DATA ROWS:

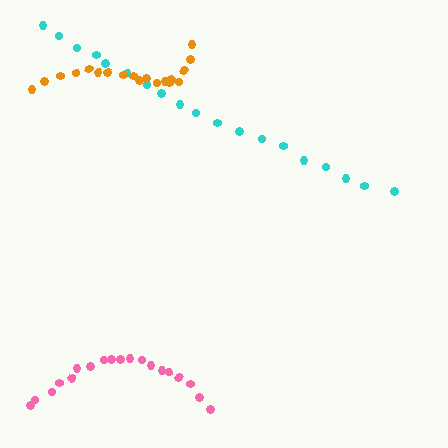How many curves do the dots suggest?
There are 3 distinct paths.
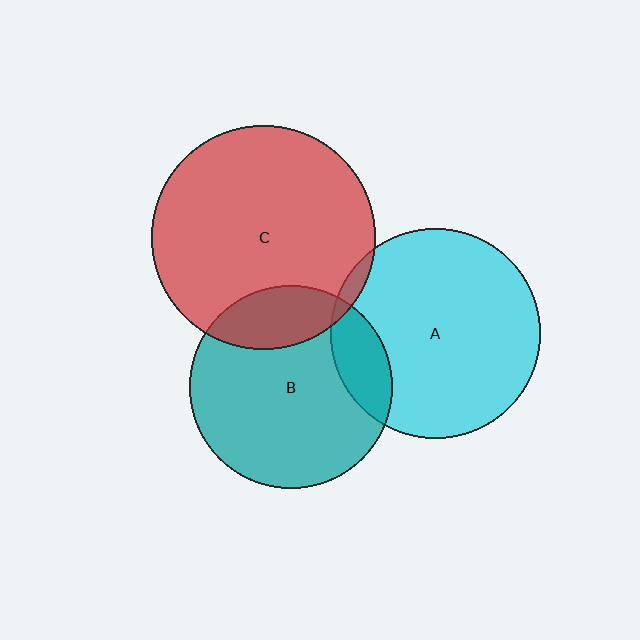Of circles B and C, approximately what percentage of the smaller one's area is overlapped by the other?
Approximately 20%.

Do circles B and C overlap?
Yes.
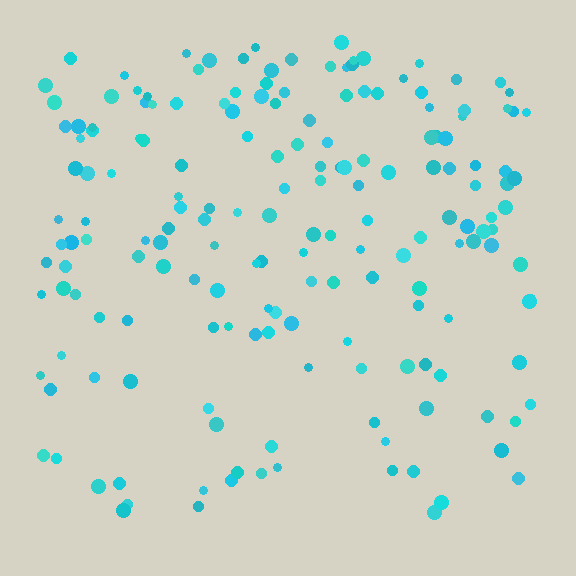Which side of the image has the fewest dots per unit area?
The bottom.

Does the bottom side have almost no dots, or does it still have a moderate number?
Still a moderate number, just noticeably fewer than the top.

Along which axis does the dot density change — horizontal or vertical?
Vertical.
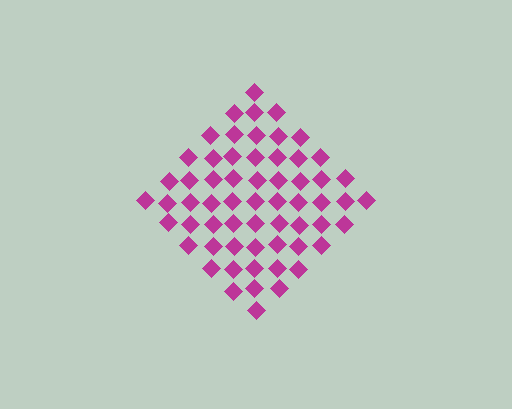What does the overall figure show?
The overall figure shows a diamond.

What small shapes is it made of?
It is made of small diamonds.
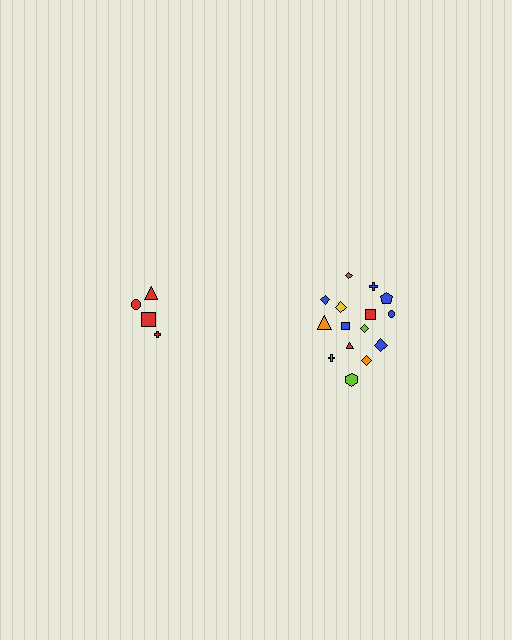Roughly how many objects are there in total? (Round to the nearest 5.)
Roughly 20 objects in total.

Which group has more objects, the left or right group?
The right group.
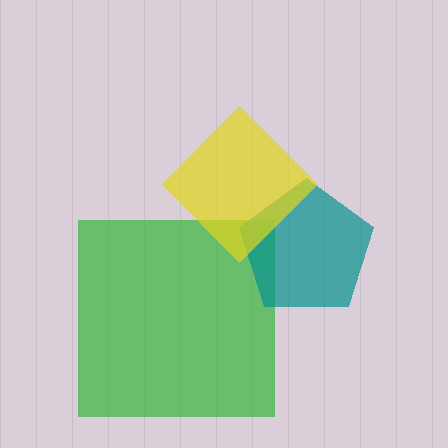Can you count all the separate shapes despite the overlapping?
Yes, there are 3 separate shapes.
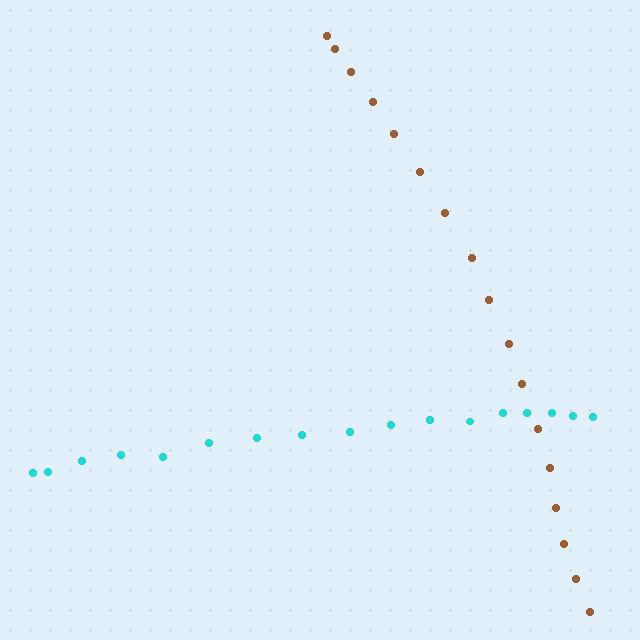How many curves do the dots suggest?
There are 2 distinct paths.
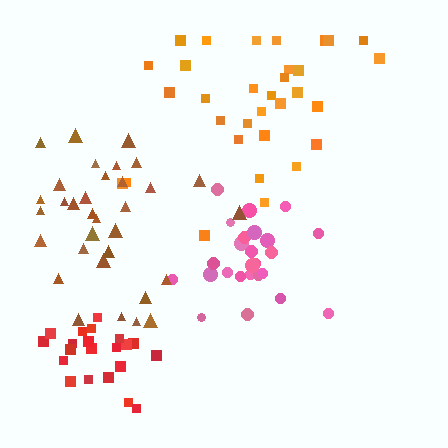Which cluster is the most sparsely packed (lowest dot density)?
Orange.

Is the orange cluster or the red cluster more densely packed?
Red.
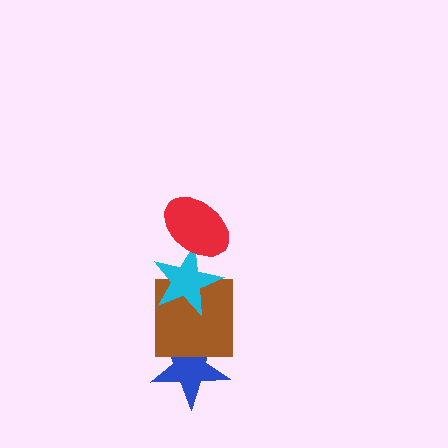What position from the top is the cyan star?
The cyan star is 2nd from the top.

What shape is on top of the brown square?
The cyan star is on top of the brown square.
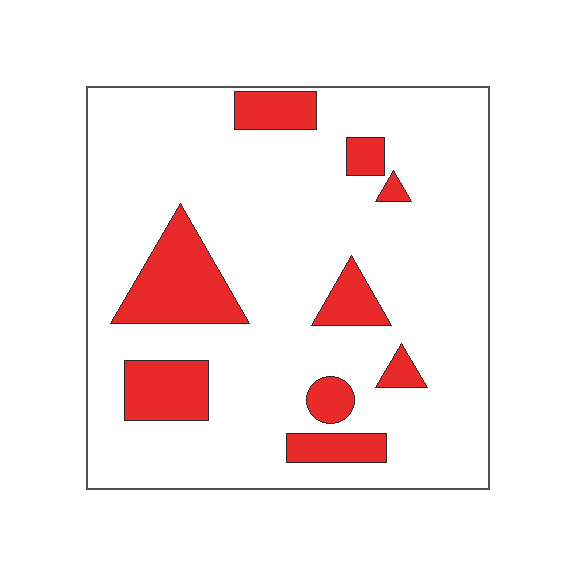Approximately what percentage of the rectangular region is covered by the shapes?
Approximately 15%.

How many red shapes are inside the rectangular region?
9.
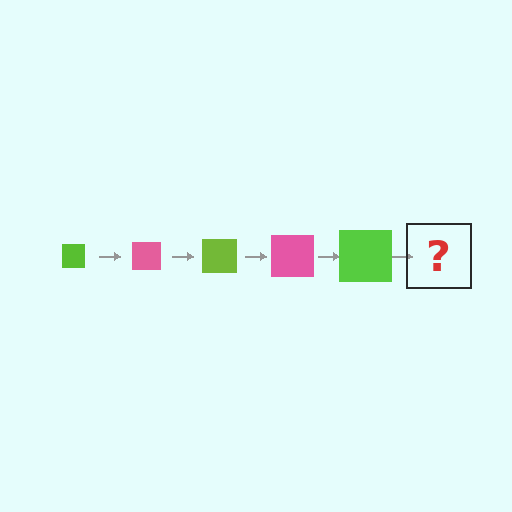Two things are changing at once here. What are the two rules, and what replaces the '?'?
The two rules are that the square grows larger each step and the color cycles through lime and pink. The '?' should be a pink square, larger than the previous one.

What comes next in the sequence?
The next element should be a pink square, larger than the previous one.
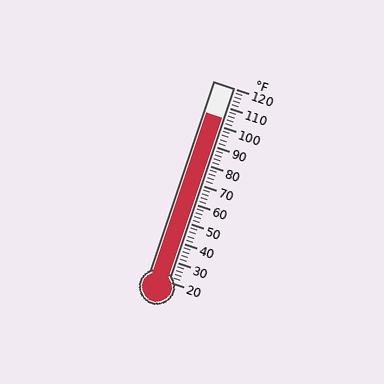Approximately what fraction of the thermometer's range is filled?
The thermometer is filled to approximately 85% of its range.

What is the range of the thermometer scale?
The thermometer scale ranges from 20°F to 120°F.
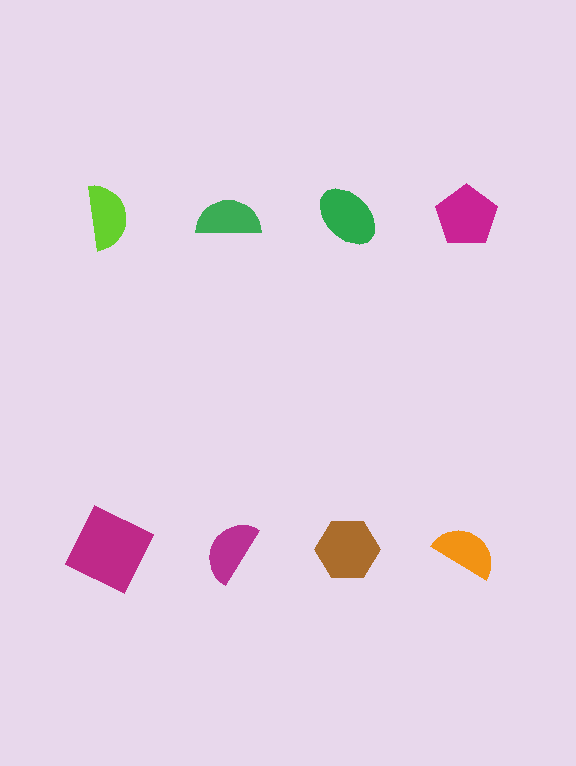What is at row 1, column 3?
A green ellipse.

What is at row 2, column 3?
A brown hexagon.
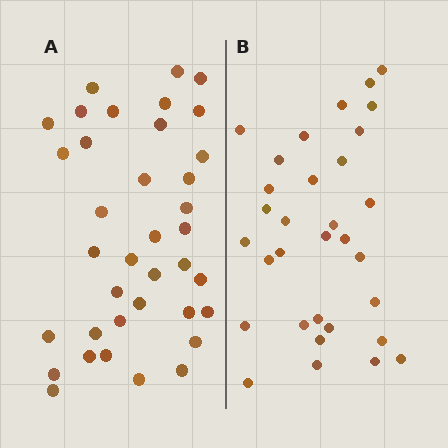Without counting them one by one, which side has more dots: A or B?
Region A (the left region) has more dots.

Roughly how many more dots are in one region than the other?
Region A has about 5 more dots than region B.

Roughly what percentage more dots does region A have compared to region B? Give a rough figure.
About 15% more.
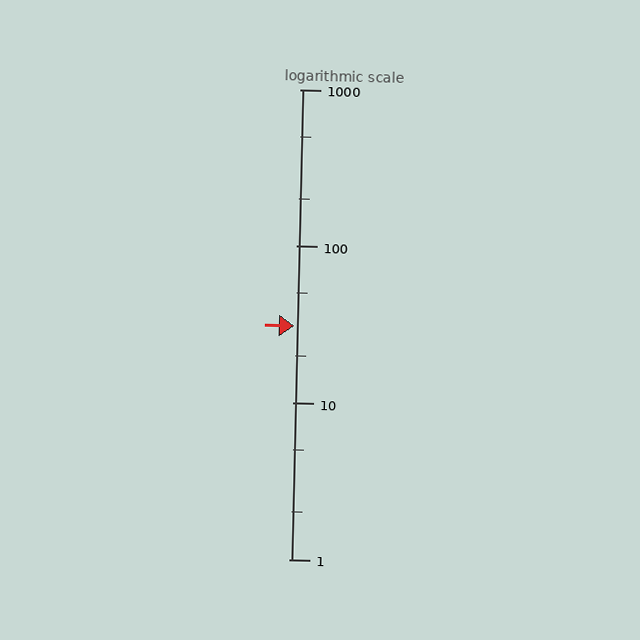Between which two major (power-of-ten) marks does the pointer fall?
The pointer is between 10 and 100.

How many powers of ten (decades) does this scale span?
The scale spans 3 decades, from 1 to 1000.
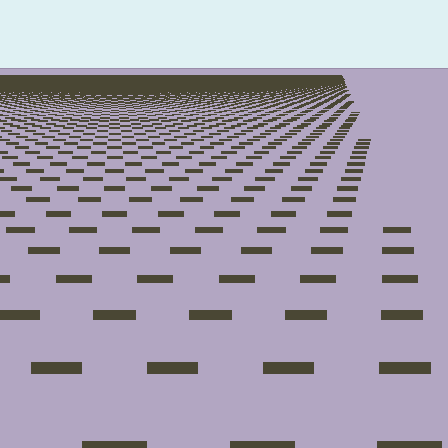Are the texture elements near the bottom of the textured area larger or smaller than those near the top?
Larger. Near the bottom, elements are closer to the viewer and appear at a bigger on-screen size.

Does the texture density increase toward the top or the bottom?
Density increases toward the top.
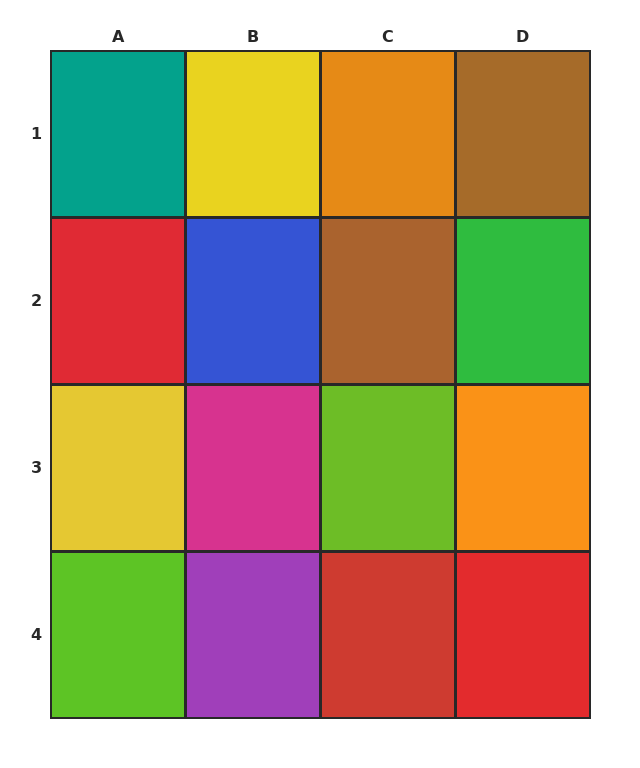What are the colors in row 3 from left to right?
Yellow, magenta, lime, orange.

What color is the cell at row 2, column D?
Green.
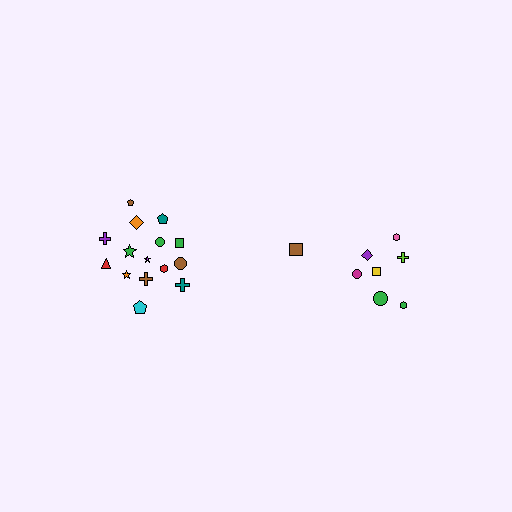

WHAT TO WORK ON:
Leaving the pictures aside, transcribe the entire listing exactly.

TASK ANSWER:
How many curves do the dots suggest?
There are 3 distinct paths.
Of circles B and C, approximately what percentage of the smaller one's area is overlapped by the other?
Approximately 20%.

Do circles B and C overlap?
Yes.
Which side of the image has the fewest dots per unit area?
The bottom.

Does the bottom side have almost no dots, or does it still have a moderate number?
Still a moderate number, just noticeably fewer than the top.

Along which axis does the dot density change — horizontal or vertical?
Vertical.
What does the overall figure show?
The overall figure shows a diamond.

What small shapes is it made of?
It is made of small diamonds.
Roughly how many objects are there in total? (Round to the nearest 5.)
Roughly 20 objects in total.

Which group has more objects, the left or right group?
The right group.
Can you count all the separate shapes despite the overlapping?
Yes, there are 3 separate shapes.
How many curves do the dots suggest?
There are 2 distinct paths.
Which cluster is the most sparsely packed (lowest dot density)?
Orange.

Is the orange cluster or the red cluster more densely packed?
Red.
What position from the top is the cyan star?
The cyan star is 2nd from the top.

What shape is on top of the brown square?
The cyan star is on top of the brown square.
Approximately what percentage of the rectangular region is covered by the shapes?
Approximately 15%.

How many red shapes are inside the rectangular region?
9.
Two things are changing at once here. What are the two rules, and what replaces the '?'?
The two rules are that the square grows larger each step and the color cycles through lime and pink. The '?' should be a pink square, larger than the previous one.

What comes next in the sequence?
The next element should be a pink square, larger than the previous one.
Approximately what fraction of the thermometer's range is filled?
The thermometer is filled to approximately 85% of its range.

What is the range of the thermometer scale?
The thermometer scale ranges from 20°F to 120°F.
What is at row 1, column 3?
A green ellipse.

What is at row 2, column 3?
A brown hexagon.
Without counting them one by one, which side has more dots: A or B?
Region A (the left region) has more dots.

Roughly how many more dots are in one region than the other?
Region A has about 5 more dots than region B.

Roughly what percentage more dots does region A have compared to region B? Give a rough figure.
About 15% more.
Between which two major (power-of-ten) marks does the pointer fall?
The pointer is between 10 and 100.

How many powers of ten (decades) does this scale span?
The scale spans 3 decades, from 1 to 1000.
Are the texture elements near the bottom of the textured area larger or smaller than those near the top?
Larger. Near the bottom, elements are closer to the viewer and appear at a bigger on-screen size.

Does the texture density increase toward the top or the bottom?
Density increases toward the top.
What are the colors in row 3 from left to right?
Yellow, magenta, lime, orange.

What color is the cell at row 2, column D?
Green.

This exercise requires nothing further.